- Exercise details
Could you print every record below exactly as it appears?

- Generated shape exercises

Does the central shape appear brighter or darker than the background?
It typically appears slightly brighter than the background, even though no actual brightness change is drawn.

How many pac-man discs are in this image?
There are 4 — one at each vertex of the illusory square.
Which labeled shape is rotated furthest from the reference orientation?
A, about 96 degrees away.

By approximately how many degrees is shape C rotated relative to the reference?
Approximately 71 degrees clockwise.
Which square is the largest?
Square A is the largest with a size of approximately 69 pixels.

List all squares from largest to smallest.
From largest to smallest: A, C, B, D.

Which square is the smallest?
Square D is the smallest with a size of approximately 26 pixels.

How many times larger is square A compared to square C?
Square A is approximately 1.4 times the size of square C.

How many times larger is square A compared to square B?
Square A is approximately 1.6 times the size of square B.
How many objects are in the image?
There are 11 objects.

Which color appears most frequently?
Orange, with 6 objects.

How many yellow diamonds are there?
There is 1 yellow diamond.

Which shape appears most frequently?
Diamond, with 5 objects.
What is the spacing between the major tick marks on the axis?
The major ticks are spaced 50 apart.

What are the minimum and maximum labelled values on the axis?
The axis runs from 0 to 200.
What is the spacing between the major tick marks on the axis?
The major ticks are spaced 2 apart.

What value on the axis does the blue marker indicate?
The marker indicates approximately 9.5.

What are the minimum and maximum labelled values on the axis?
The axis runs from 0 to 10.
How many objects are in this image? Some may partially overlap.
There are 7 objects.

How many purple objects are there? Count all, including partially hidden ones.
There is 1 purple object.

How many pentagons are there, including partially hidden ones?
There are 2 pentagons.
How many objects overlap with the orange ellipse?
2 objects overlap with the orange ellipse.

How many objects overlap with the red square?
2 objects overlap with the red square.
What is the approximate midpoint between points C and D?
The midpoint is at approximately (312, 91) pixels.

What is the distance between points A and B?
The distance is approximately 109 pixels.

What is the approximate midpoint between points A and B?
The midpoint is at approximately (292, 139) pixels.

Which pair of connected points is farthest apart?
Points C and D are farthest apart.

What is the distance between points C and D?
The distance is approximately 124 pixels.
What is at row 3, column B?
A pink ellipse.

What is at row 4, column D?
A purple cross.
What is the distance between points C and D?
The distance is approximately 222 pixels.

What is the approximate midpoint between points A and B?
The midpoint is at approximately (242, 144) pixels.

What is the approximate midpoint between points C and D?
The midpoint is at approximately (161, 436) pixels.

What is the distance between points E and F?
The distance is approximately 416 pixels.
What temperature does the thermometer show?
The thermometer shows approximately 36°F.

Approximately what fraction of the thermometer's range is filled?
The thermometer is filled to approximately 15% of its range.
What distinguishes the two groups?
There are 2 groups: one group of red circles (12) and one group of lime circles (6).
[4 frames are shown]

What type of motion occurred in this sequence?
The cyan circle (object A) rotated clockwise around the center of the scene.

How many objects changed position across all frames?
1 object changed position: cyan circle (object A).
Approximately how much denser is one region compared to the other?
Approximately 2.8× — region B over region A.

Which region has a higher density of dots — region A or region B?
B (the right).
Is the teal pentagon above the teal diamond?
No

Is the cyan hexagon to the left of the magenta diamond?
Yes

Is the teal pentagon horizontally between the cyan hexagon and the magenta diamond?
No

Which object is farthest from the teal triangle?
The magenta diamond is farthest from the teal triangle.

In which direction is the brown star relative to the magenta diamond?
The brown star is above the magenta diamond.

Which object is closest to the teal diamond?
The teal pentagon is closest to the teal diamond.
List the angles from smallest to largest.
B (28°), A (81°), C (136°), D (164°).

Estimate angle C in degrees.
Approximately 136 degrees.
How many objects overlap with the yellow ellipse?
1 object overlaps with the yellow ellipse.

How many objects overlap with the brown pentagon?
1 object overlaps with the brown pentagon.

- Answer
Does the central shape appear brighter or darker than the background?
It typically appears slightly brighter than the background, even though no actual brightness change is drawn.

How many pac-man discs are in this image?
There are 4 — one at each vertex of the illusory square.
Which labeled shape is rotated furthest from the reference orientation?
A, about 96 degrees away.

By approximately how many degrees is shape C rotated relative to the reference?
Approximately 71 degrees clockwise.
Which square is the largest?
Square A is the largest with a size of approximately 69 pixels.

List all squares from largest to smallest.
From largest to smallest: A, C, B, D.

Which square is the smallest?
Square D is the smallest with a size of approximately 26 pixels.

How many times larger is square A compared to square C?
Square A is approximately 1.4 times the size of square C.

How many times larger is square A compared to square B?
Square A is approximately 1.6 times the size of square B.
How many objects are in the image?
There are 11 objects.

Which color appears most frequently?
Orange, with 6 objects.

How many yellow diamonds are there?
There is 1 yellow diamond.

Which shape appears most frequently?
Diamond, with 5 objects.
What is the spacing between the major tick marks on the axis?
The major ticks are spaced 50 apart.

What are the minimum and maximum labelled values on the axis?
The axis runs from 0 to 200.
What is the spacing between the major tick marks on the axis?
The major ticks are spaced 2 apart.

What value on the axis does the blue marker indicate?
The marker indicates approximately 9.5.

What are the minimum and maximum labelled values on the axis?
The axis runs from 0 to 10.
How many objects are in this image? Some may partially overlap.
There are 7 objects.

How many purple objects are there? Count all, including partially hidden ones.
There is 1 purple object.

How many pentagons are there, including partially hidden ones?
There are 2 pentagons.
How many objects overlap with the orange ellipse?
2 objects overlap with the orange ellipse.

How many objects overlap with the red square?
2 objects overlap with the red square.
What is the approximate midpoint between points C and D?
The midpoint is at approximately (312, 91) pixels.

What is the distance between points A and B?
The distance is approximately 109 pixels.

What is the approximate midpoint between points A and B?
The midpoint is at approximately (292, 139) pixels.

Which pair of connected points is farthest apart?
Points C and D are farthest apart.

What is the distance between points C and D?
The distance is approximately 124 pixels.
What is at row 3, column B?
A pink ellipse.

What is at row 4, column D?
A purple cross.
What is the distance between points C and D?
The distance is approximately 222 pixels.

What is the approximate midpoint between points A and B?
The midpoint is at approximately (242, 144) pixels.

What is the approximate midpoint between points C and D?
The midpoint is at approximately (161, 436) pixels.

What is the distance between points E and F?
The distance is approximately 416 pixels.
What temperature does the thermometer show?
The thermometer shows approximately 36°F.

Approximately what fraction of the thermometer's range is filled?
The thermometer is filled to approximately 15% of its range.
What distinguishes the two groups?
There are 2 groups: one group of red circles (12) and one group of lime circles (6).
[4 frames are shown]

What type of motion occurred in this sequence?
The cyan circle (object A) rotated clockwise around the center of the scene.

How many objects changed position across all frames?
1 object changed position: cyan circle (object A).
Approximately how much denser is one region compared to the other?
Approximately 2.8× — region B over region A.

Which region has a higher density of dots — region A or region B?
B (the right).
Is the teal pentagon above the teal diamond?
No

Is the cyan hexagon to the left of the magenta diamond?
Yes

Is the teal pentagon horizontally between the cyan hexagon and the magenta diamond?
No

Which object is farthest from the teal triangle?
The magenta diamond is farthest from the teal triangle.

In which direction is the brown star relative to the magenta diamond?
The brown star is above the magenta diamond.

Which object is closest to the teal diamond?
The teal pentagon is closest to the teal diamond.
List the angles from smallest to largest.
B (28°), A (81°), C (136°), D (164°).

Estimate angle C in degrees.
Approximately 136 degrees.
How many objects overlap with the yellow ellipse?
1 object overlaps with the yellow ellipse.

How many objects overlap with the brown pentagon?
1 object overlaps with the brown pentagon.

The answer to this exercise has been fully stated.